___ INPUT

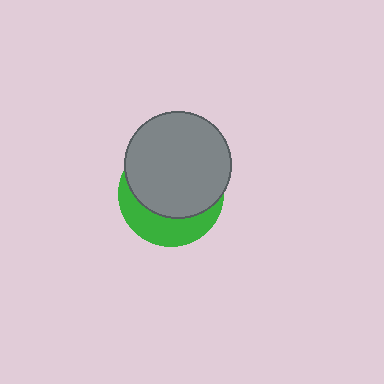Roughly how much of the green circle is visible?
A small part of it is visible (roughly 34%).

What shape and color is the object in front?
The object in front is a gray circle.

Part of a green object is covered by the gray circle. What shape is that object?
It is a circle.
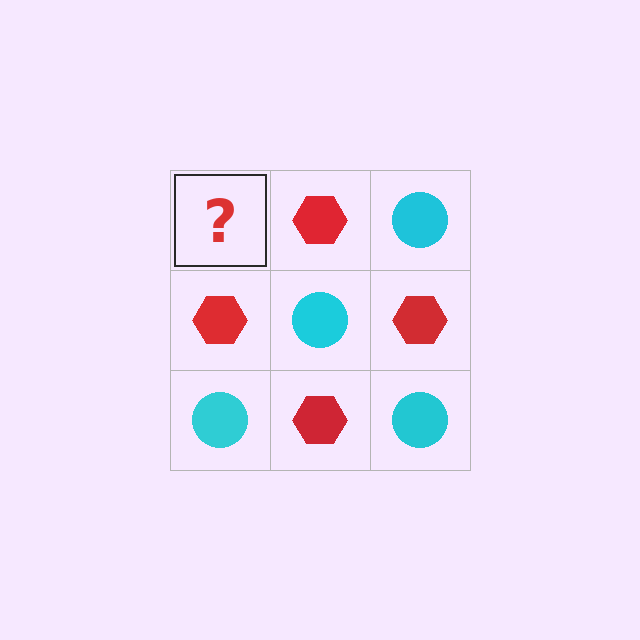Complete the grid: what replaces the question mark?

______
___ INPUT

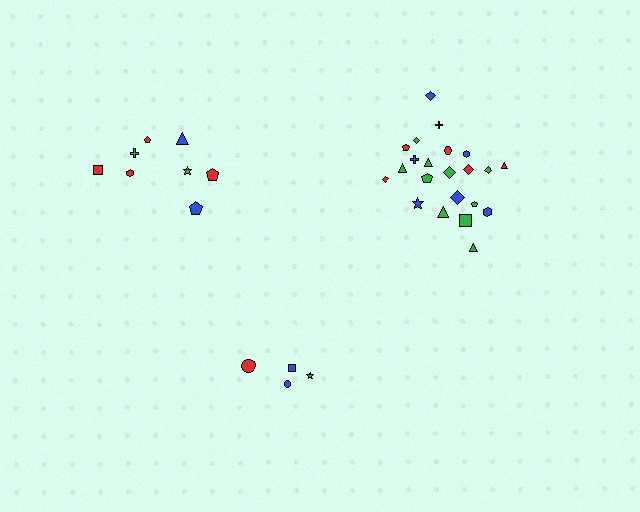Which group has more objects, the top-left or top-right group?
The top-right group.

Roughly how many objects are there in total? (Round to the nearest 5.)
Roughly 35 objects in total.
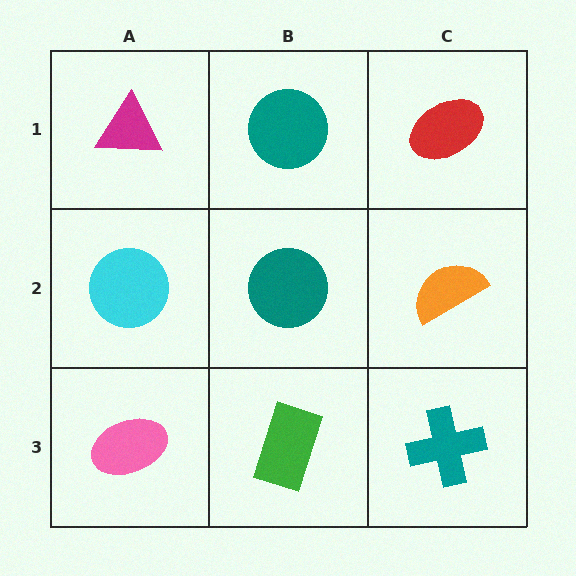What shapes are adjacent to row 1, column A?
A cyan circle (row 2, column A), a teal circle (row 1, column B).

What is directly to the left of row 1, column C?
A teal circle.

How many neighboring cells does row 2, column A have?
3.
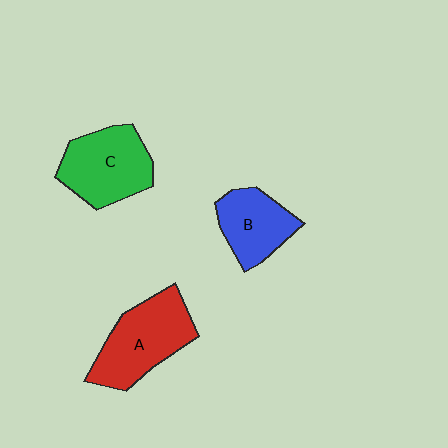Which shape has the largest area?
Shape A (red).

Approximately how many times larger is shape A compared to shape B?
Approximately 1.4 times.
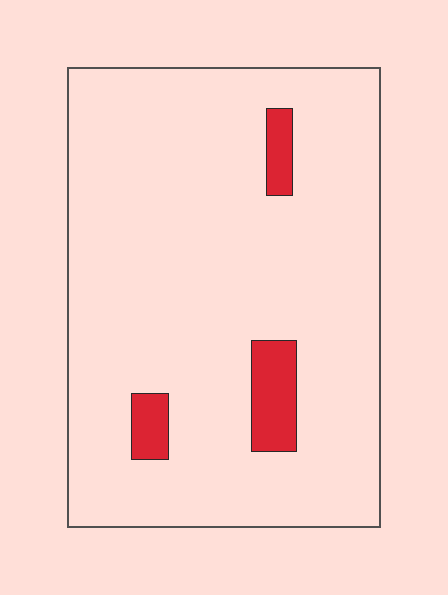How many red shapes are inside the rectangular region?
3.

______
___ INPUT

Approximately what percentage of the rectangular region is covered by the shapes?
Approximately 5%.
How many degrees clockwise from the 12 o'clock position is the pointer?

______

EXERCISE: Write out the lines above from the one with "Roughly how much" through the one with "Complete the grid: what", ends included, exactly; no picture goes in.

ANSWER BOX:
Roughly how much of the green circle is visible?
A small part of it is visible (roughly 34%).

What shape and color is the object in front?
The object in front is a gray circle.

Part of a green object is covered by the gray circle. What shape is that object?
It is a circle.
Complete the grid: what replaces the question mark?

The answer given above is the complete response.